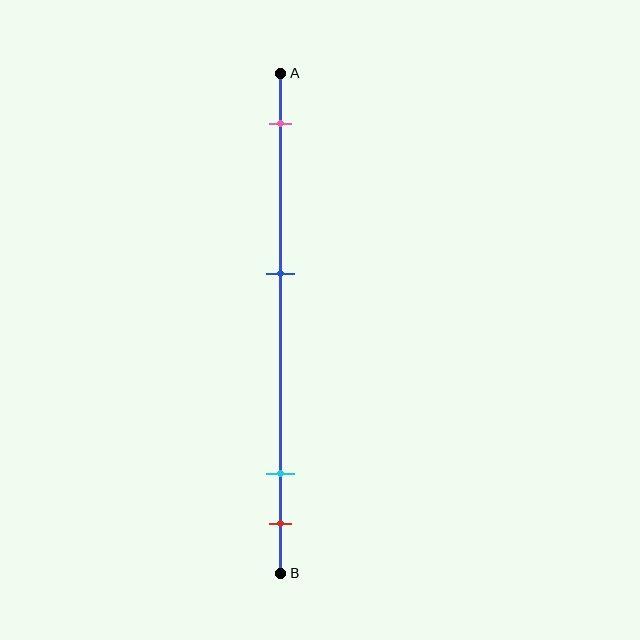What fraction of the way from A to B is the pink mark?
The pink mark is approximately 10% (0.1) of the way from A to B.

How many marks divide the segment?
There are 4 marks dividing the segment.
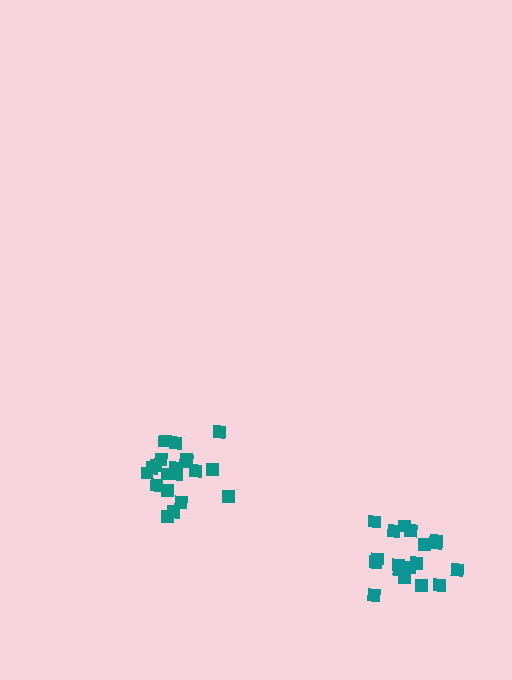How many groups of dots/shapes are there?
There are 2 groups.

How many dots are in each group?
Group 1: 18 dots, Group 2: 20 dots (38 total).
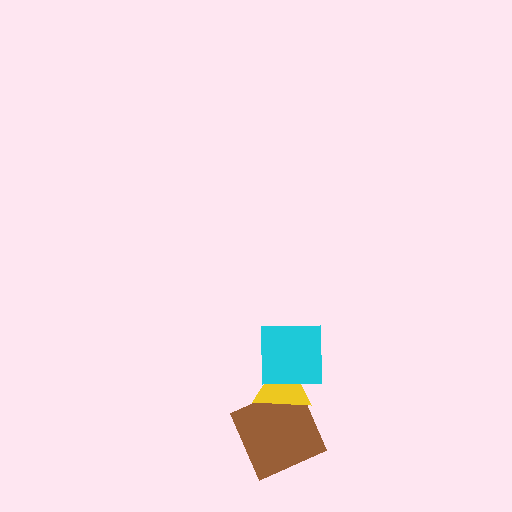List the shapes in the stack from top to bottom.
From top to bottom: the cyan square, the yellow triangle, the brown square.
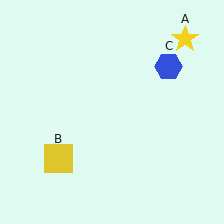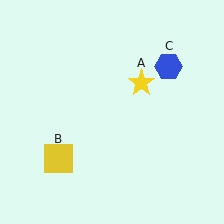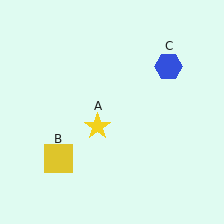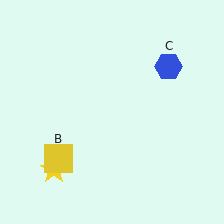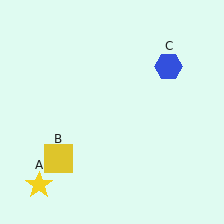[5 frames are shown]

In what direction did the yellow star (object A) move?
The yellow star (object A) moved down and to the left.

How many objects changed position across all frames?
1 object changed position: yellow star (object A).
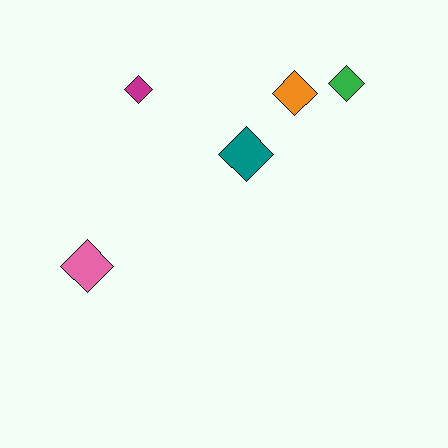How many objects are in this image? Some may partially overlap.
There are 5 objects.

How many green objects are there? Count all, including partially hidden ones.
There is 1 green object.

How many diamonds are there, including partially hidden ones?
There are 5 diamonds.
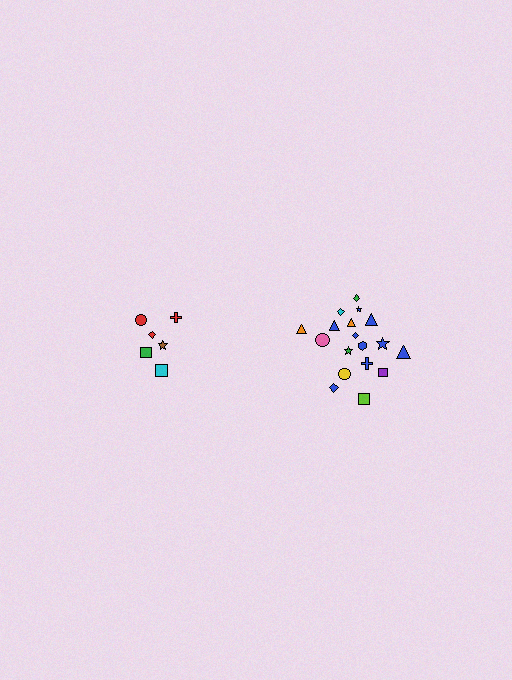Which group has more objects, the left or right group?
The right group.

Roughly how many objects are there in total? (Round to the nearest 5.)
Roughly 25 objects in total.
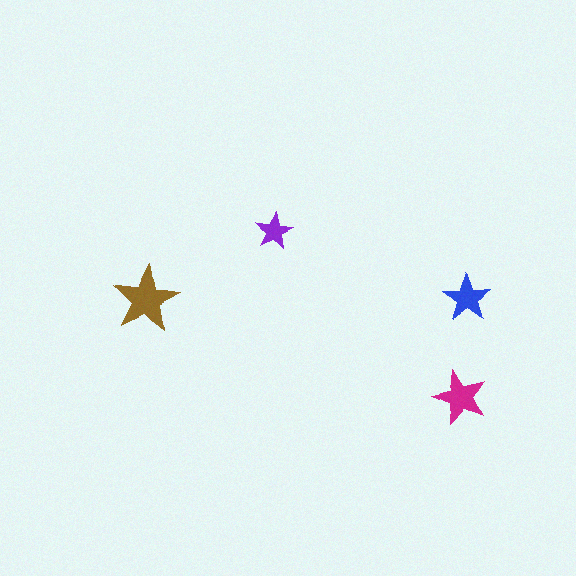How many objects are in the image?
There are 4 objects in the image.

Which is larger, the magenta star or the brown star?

=-=-=-=-=

What you should do
Using the records above, retype everything exactly except the pictures.

Problem solution
What fraction of the way from A to B is the pink mark?
The pink mark is approximately 10% (0.1) of the way from A to B.

How many marks divide the segment?
There are 4 marks dividing the segment.
How many groups of dots/shapes are there?
There are 2 groups.

How many dots are in each group?
Group 1: 18 dots, Group 2: 20 dots (38 total).
List the shapes in the stack from top to bottom.
From top to bottom: the cyan square, the yellow triangle, the brown square.
[5 frames are shown]

In what direction did the yellow star (object A) move?
The yellow star (object A) moved down and to the left.

How many objects changed position across all frames?
1 object changed position: yellow star (object A).
How many objects are in this image? Some may partially overlap.
There are 5 objects.

How many green objects are there? Count all, including partially hidden ones.
There is 1 green object.

How many diamonds are there, including partially hidden ones?
There are 5 diamonds.
Which group has more objects, the left or right group?
The right group.

Roughly how many objects are there in total? (Round to the nearest 5.)
Roughly 25 objects in total.
How many objects are in the image?
There are 4 objects in the image.

Which is larger, the magenta star or the brown star?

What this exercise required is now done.